┏━━

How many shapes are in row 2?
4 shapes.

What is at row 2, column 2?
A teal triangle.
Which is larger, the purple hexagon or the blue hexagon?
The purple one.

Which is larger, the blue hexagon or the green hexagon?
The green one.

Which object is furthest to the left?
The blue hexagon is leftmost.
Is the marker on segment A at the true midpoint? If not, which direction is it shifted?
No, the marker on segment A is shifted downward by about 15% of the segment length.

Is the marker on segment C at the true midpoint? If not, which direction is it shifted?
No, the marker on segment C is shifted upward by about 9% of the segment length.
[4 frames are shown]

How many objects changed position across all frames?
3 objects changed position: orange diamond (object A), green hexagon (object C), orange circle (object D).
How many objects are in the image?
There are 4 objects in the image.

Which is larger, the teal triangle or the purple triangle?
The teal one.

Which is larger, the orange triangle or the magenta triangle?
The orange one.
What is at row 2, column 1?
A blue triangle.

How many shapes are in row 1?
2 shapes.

┗━━
┏━━

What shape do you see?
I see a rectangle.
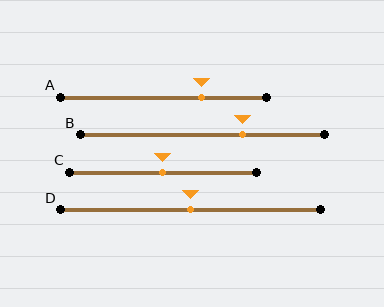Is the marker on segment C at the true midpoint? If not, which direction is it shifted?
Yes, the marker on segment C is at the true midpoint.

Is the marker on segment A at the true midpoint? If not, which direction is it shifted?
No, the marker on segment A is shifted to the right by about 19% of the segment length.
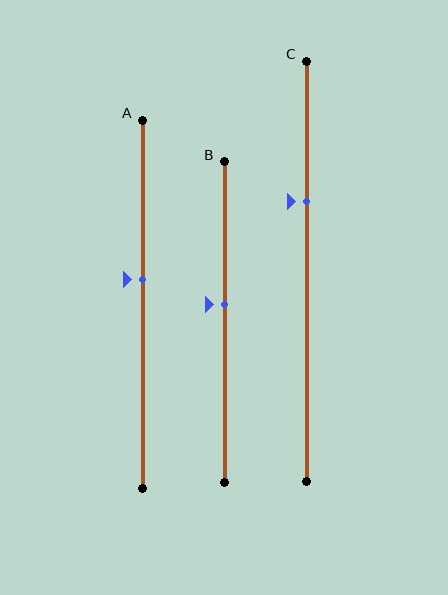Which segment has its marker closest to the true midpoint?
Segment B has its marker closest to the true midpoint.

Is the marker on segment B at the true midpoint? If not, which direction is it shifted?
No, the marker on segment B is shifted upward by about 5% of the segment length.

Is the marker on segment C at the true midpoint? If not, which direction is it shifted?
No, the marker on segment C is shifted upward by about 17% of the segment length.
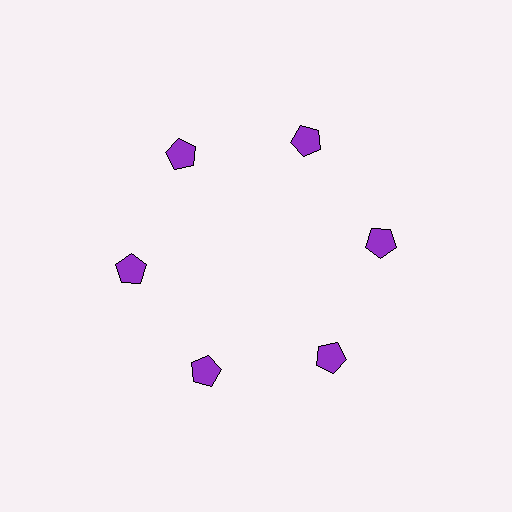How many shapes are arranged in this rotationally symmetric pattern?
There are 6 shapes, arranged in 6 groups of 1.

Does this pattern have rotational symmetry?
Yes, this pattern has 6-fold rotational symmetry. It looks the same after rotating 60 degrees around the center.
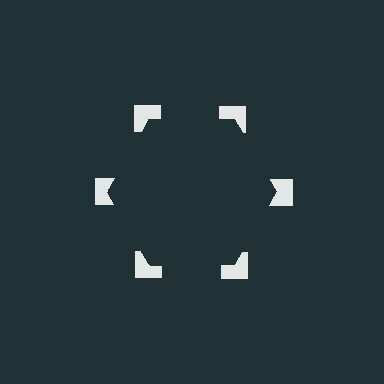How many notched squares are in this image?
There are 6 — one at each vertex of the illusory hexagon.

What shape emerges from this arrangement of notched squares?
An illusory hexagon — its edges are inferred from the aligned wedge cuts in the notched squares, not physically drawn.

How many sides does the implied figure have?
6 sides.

┗━━
┏━━

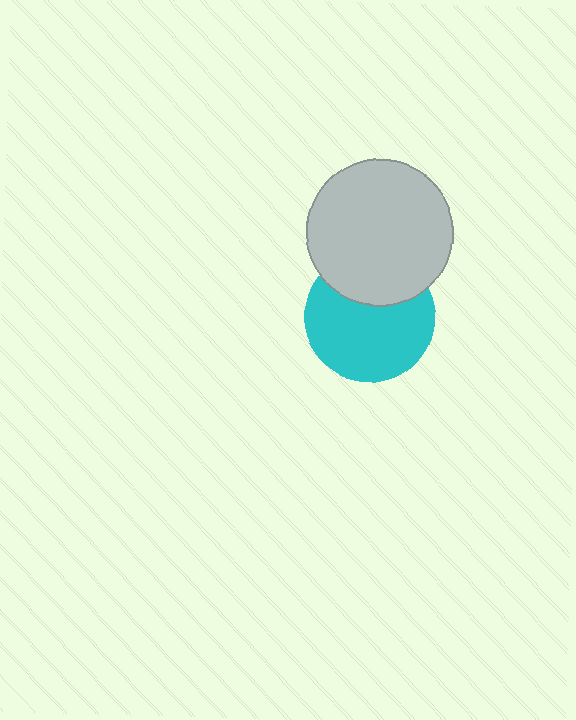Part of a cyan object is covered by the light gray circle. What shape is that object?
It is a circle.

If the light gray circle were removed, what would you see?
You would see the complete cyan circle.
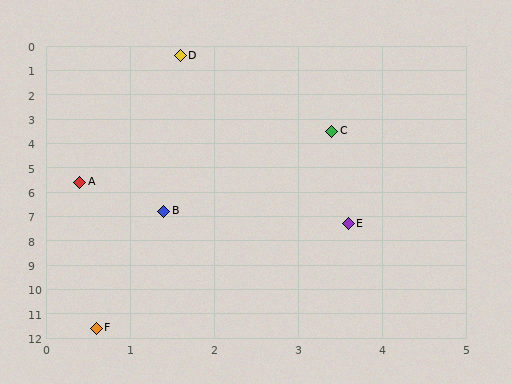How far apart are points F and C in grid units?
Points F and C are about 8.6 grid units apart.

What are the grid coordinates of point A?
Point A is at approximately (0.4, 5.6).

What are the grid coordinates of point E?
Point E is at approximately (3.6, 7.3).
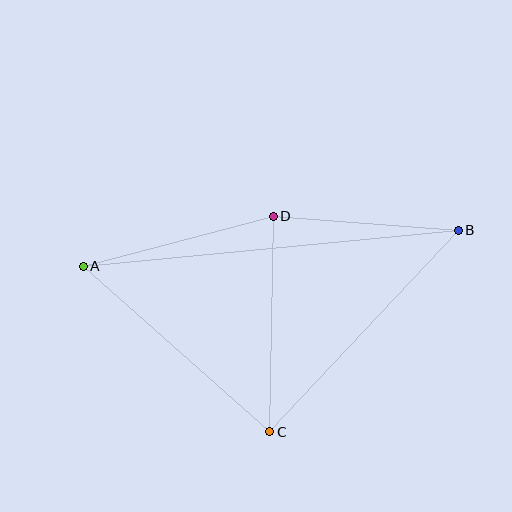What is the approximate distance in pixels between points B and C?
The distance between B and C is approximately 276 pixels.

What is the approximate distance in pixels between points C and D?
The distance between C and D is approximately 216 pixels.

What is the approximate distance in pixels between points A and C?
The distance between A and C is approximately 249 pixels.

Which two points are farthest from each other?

┗━━

* _PROBLEM STATEMENT_
Quote exactly the lines running from the line with "What is the approximate distance in pixels between points C" through the line with "Which two points", both ends included, and nothing more.

* _WRITTEN RESPONSE_
What is the approximate distance in pixels between points C and D?
The distance between C and D is approximately 216 pixels.

What is the approximate distance in pixels between points A and C?
The distance between A and C is approximately 249 pixels.

Which two points are farthest from each other?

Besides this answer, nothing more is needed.